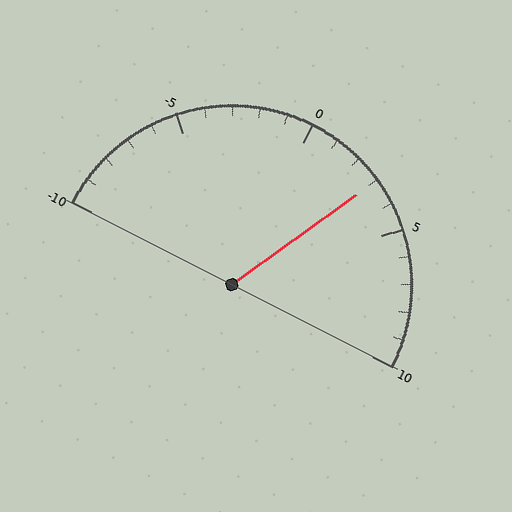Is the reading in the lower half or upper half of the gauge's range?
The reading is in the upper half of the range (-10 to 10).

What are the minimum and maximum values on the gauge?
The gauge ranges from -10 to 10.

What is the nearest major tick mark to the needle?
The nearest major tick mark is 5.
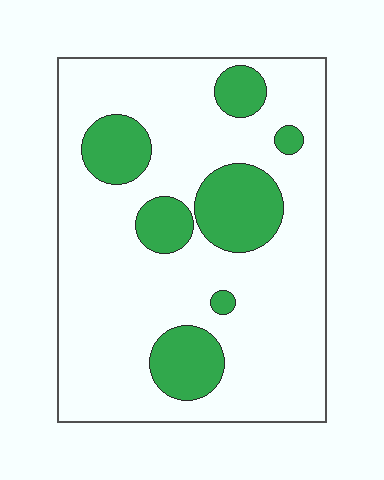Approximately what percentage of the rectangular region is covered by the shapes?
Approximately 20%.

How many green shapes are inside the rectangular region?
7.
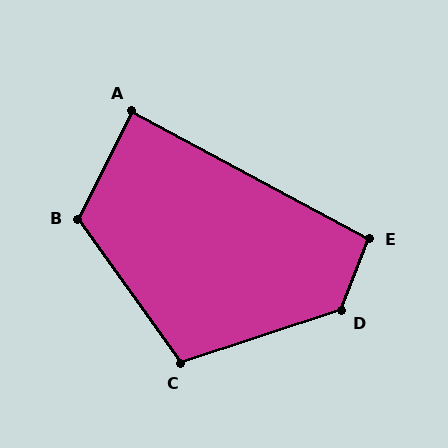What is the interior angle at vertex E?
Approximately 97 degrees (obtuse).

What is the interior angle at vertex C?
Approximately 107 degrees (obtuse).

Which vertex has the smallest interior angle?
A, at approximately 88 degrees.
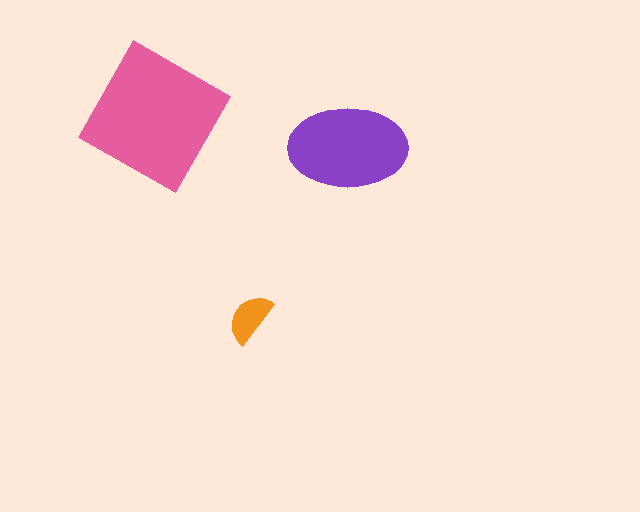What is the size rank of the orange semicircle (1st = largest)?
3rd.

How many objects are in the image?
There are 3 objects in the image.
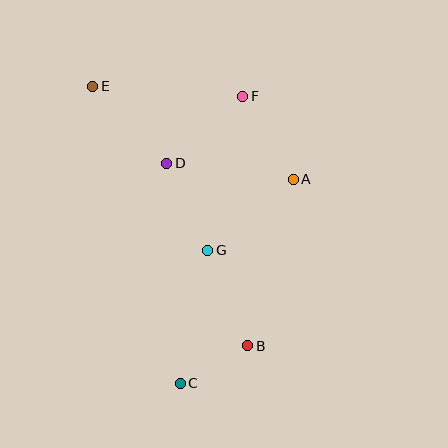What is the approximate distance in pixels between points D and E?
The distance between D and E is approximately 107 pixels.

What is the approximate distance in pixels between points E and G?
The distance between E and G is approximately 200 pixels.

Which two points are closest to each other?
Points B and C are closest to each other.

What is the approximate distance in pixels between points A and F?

..............................

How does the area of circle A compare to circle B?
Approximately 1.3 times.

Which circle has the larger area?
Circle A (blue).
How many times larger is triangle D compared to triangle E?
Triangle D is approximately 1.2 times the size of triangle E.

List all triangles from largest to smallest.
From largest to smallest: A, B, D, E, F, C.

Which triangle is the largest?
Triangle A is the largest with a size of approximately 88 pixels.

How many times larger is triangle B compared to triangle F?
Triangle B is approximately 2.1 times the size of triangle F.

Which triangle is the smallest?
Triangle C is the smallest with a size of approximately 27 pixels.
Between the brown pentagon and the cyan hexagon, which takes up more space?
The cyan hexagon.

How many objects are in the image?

..............................

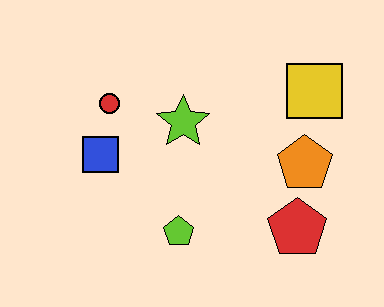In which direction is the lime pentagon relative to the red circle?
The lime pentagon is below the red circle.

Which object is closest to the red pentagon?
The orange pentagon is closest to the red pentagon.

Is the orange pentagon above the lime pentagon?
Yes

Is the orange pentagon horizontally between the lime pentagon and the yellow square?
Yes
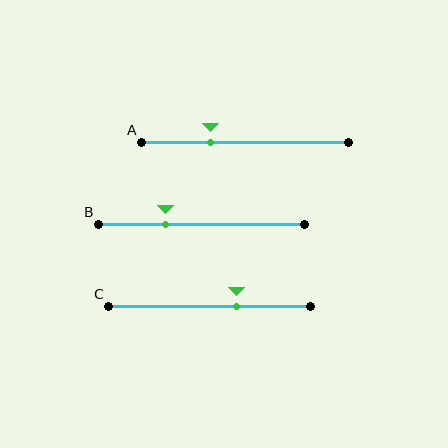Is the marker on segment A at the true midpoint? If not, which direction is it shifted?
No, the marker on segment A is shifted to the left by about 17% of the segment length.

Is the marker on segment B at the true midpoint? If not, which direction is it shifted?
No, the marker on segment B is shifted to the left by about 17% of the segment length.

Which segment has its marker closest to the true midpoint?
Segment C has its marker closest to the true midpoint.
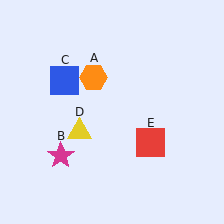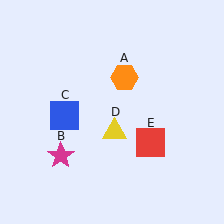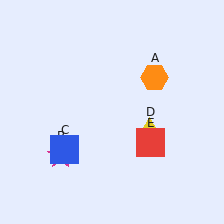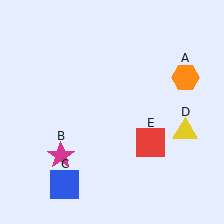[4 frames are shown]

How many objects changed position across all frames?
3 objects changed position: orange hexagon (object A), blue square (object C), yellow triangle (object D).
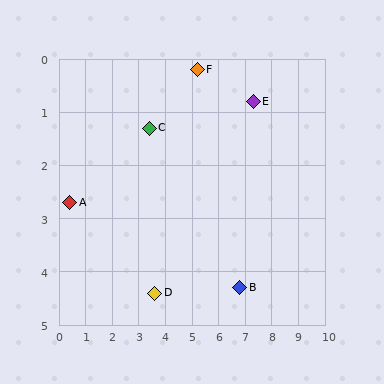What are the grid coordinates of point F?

..............................

▸ Your instructions
Look back at the data above. Transcribe exactly the lines starting at the line that contains "Which two points are closest to each other?" and ending at the line that contains "What is the approximate distance in pixels between points A".

▸ Task result
Which two points are closest to each other?
Points B and C are closest to each other.

What is the approximate distance in pixels between points A and F?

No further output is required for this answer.